▶ **PROMPT**: Copy out exactly the lines spanning the line with "Between which two" to the line with "[4 frames are shown]", inclusive, from the data underneath, with no pictures.

::: PROVIDED DATA :::

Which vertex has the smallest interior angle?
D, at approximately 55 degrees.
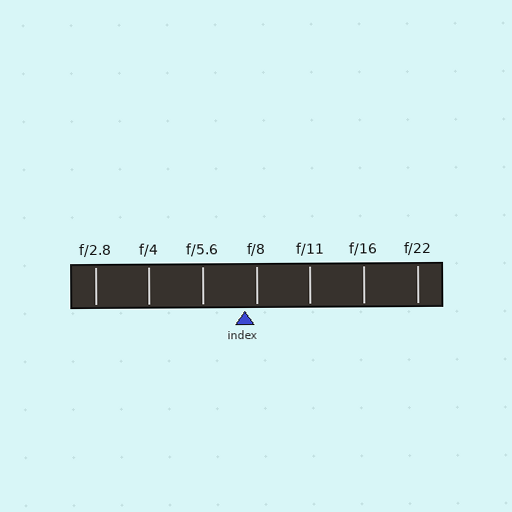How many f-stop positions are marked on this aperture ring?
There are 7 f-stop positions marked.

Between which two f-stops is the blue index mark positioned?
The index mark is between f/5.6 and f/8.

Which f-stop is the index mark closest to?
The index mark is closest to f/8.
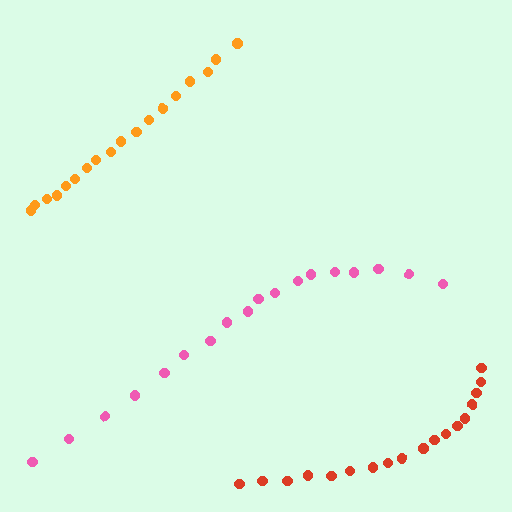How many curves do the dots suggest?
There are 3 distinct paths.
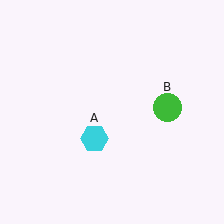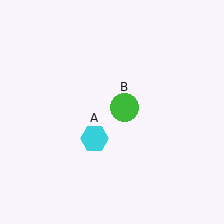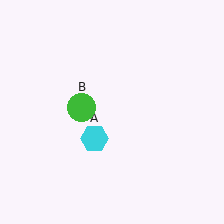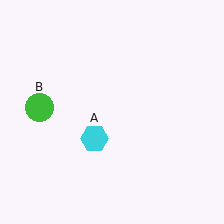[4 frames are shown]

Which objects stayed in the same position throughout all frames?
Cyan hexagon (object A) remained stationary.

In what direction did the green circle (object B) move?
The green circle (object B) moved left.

:::
::: PROVIDED DATA :::

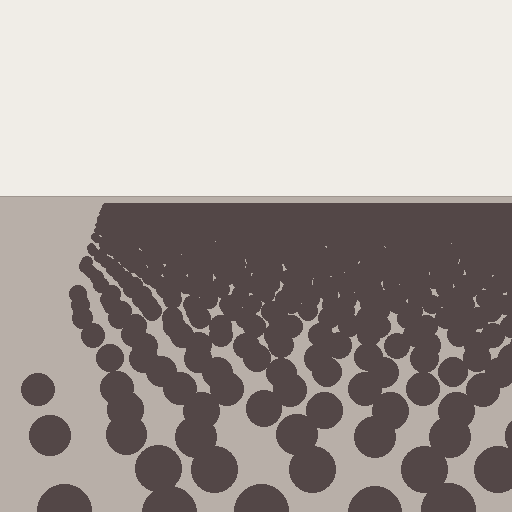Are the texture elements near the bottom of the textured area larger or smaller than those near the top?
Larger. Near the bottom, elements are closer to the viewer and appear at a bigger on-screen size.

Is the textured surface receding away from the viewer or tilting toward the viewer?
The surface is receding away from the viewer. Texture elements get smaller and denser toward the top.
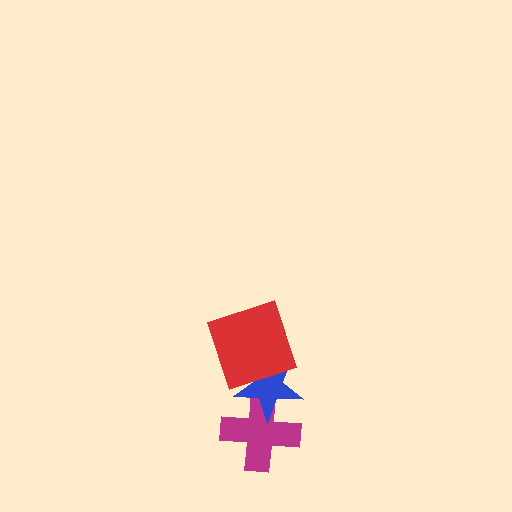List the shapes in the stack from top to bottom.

:::

▶ **FULL ANSWER**:
Between which two f-stops is the blue index mark positioned?
The index mark is between f/5.6 and f/8.

Which f-stop is the index mark closest to?
The index mark is closest to f/8.
How many curves do the dots suggest?
There are 3 distinct paths.
[4 frames are shown]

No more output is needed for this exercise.